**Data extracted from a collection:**
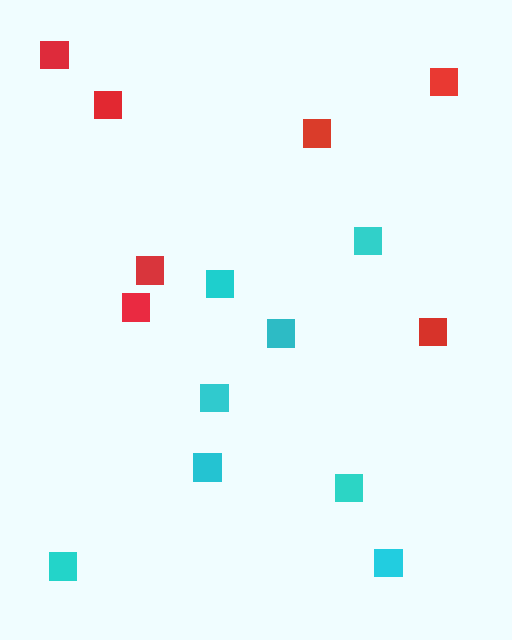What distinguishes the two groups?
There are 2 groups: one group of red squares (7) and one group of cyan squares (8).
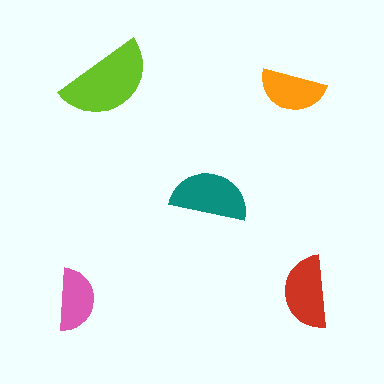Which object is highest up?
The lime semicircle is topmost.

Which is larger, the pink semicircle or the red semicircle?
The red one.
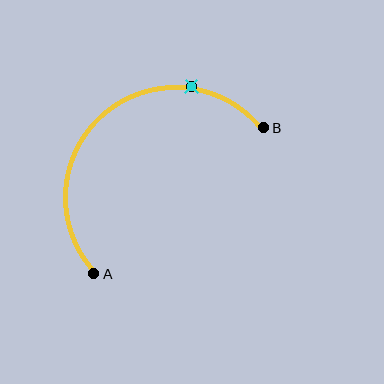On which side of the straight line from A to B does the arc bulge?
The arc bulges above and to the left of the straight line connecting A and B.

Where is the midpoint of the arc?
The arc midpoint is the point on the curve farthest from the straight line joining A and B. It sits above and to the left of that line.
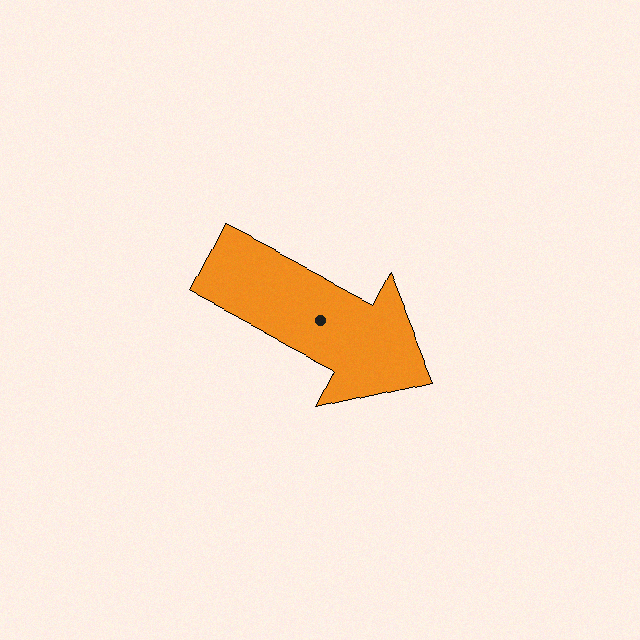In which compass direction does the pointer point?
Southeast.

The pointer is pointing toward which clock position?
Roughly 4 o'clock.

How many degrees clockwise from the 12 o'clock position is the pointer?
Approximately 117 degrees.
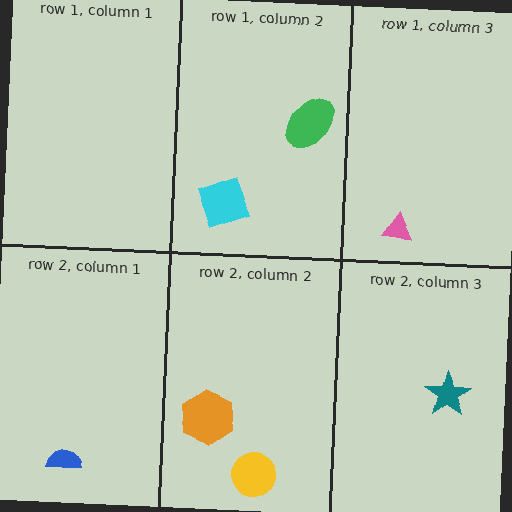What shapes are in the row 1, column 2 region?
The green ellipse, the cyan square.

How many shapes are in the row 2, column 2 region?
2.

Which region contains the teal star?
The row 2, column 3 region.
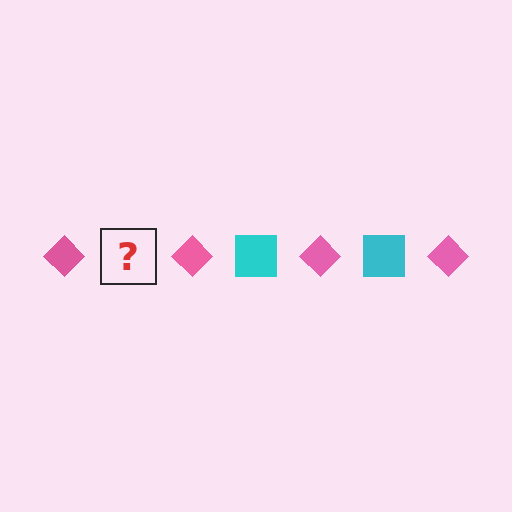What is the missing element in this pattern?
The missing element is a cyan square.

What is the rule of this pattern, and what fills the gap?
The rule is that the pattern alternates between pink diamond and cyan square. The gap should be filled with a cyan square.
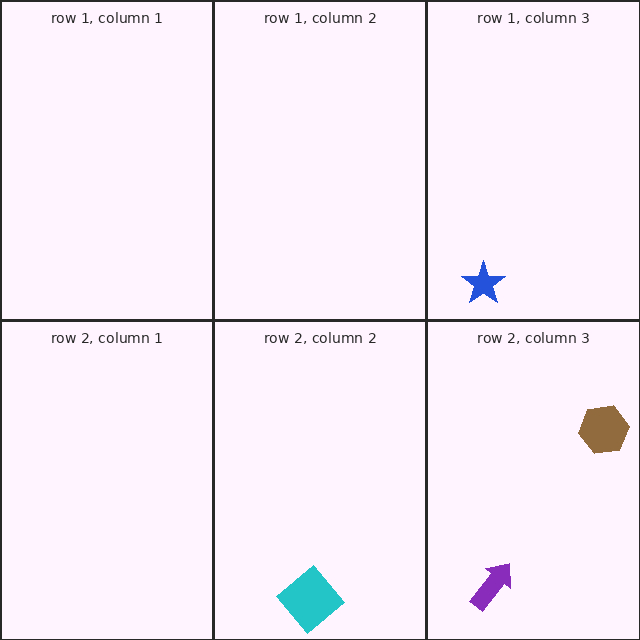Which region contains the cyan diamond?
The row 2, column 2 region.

**EXERCISE BRIEF:**
Please copy the lines above, starting at the one that holds "Which region contains the teal star?" and stopping after the last line, exactly as they appear and minus the pictures.

**FULL RESPONSE:**
Which region contains the teal star?
The row 2, column 3 region.
What is the missing element in this pattern?
The missing element is a cyan square.

What is the rule of this pattern, and what fills the gap?
The rule is that the pattern alternates between pink diamond and cyan square. The gap should be filled with a cyan square.
Which region contains the cyan diamond?
The row 2, column 2 region.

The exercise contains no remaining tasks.